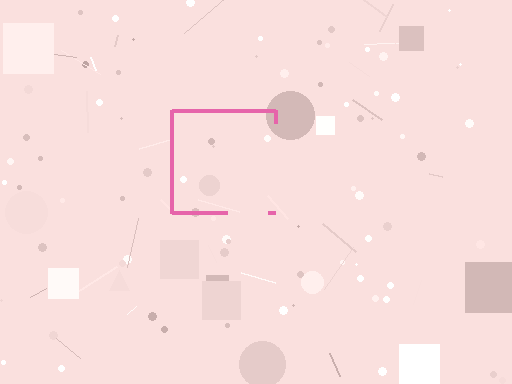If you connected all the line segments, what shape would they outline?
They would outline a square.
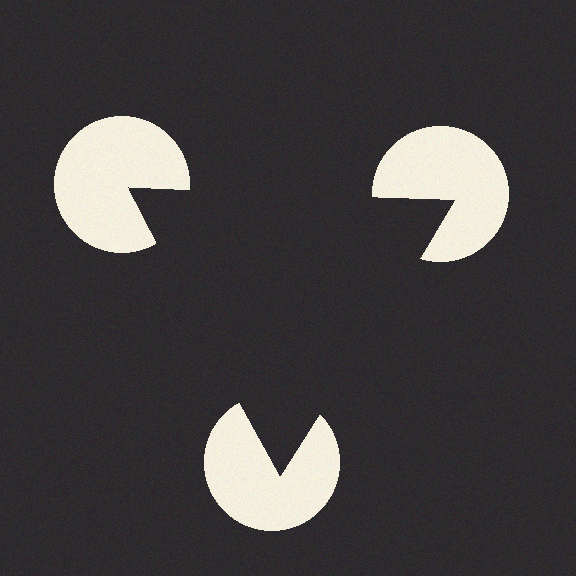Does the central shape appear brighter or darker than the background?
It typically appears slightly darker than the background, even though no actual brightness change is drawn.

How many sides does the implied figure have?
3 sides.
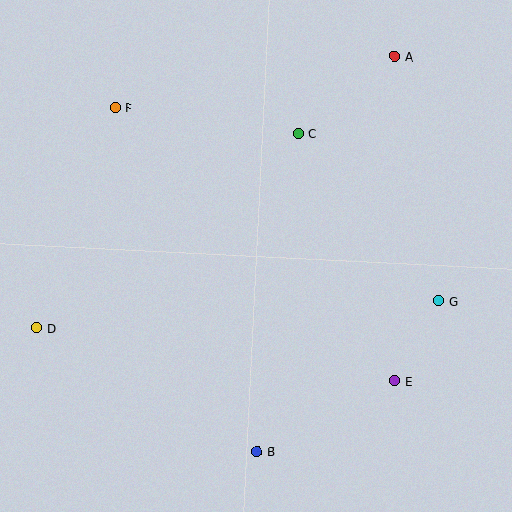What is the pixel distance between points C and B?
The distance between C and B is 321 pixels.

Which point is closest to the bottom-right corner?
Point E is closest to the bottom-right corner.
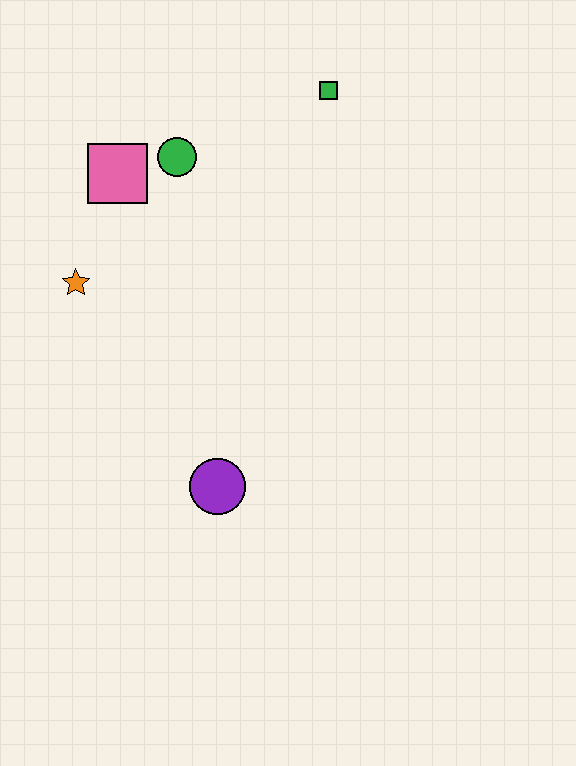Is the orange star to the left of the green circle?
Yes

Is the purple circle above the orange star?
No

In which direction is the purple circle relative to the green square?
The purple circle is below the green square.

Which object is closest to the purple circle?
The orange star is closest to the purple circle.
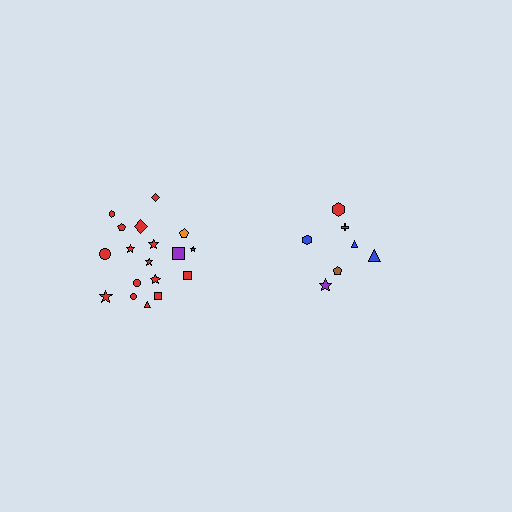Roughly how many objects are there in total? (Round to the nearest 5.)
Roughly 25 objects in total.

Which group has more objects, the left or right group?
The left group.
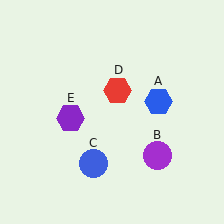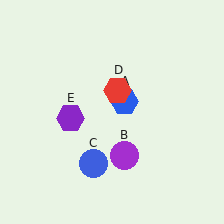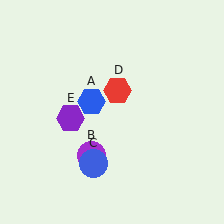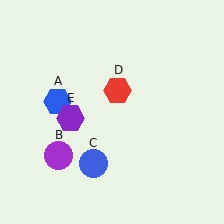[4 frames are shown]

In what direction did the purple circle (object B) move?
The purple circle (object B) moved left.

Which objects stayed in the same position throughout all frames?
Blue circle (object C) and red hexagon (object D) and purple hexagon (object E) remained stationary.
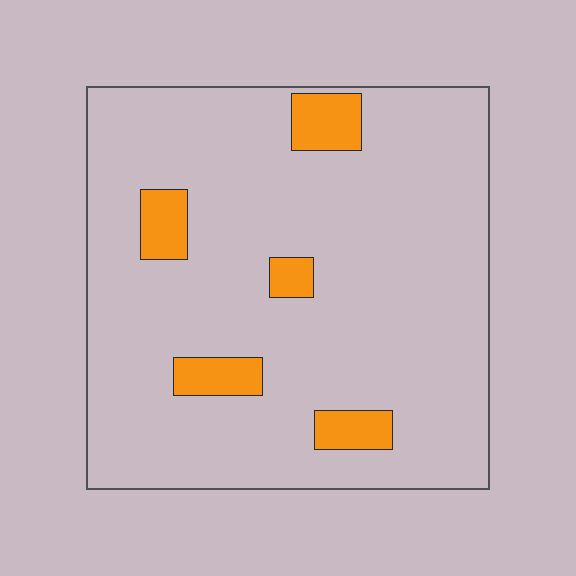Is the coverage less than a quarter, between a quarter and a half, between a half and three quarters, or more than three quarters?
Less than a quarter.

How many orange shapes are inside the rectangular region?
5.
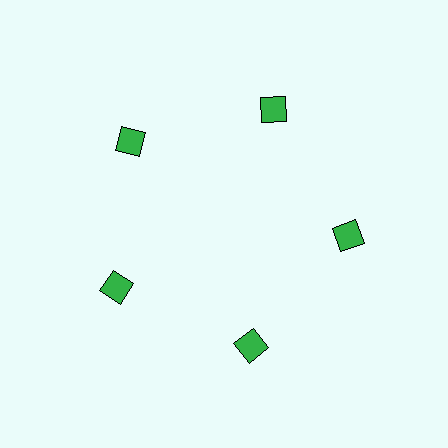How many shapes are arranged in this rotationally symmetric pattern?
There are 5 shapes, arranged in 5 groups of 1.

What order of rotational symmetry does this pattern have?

→ Written exercise
Every line above should be returned exactly; the pictures stay out.

→ Written response
If you connected all the line segments, what shape would they outline?
They would outline a square.
Does the central shape appear brighter or darker than the background?
It typically appears slightly darker than the background, even though no actual brightness change is drawn.

How many sides does the implied figure have?
3 sides.
What is the pixel distance between points C and B?
The distance between C and B is 321 pixels.

Which point is closest to the bottom-right corner?
Point E is closest to the bottom-right corner.
Is the orange star to the left of the green circle?
Yes

Is the purple circle above the orange star?
No

In which direction is the purple circle relative to the green square?
The purple circle is below the green square.

Which object is closest to the purple circle?
The orange star is closest to the purple circle.
Roughly how many objects are there in total? (Round to the nearest 5.)
Roughly 25 objects in total.

Which group has more objects, the left or right group?
The left group.
[4 frames are shown]

In what direction did the purple circle (object B) move?
The purple circle (object B) moved left.

Which objects stayed in the same position throughout all frames?
Blue circle (object C) and red hexagon (object D) and purple hexagon (object E) remained stationary.
Is the coverage less than a quarter, between a quarter and a half, between a half and three quarters, or more than three quarters?
Less than a quarter.

How many orange shapes are inside the rectangular region?
5.
How many shapes are arranged in this rotationally symmetric pattern?
There are 5 shapes, arranged in 5 groups of 1.

What order of rotational symmetry does this pattern have?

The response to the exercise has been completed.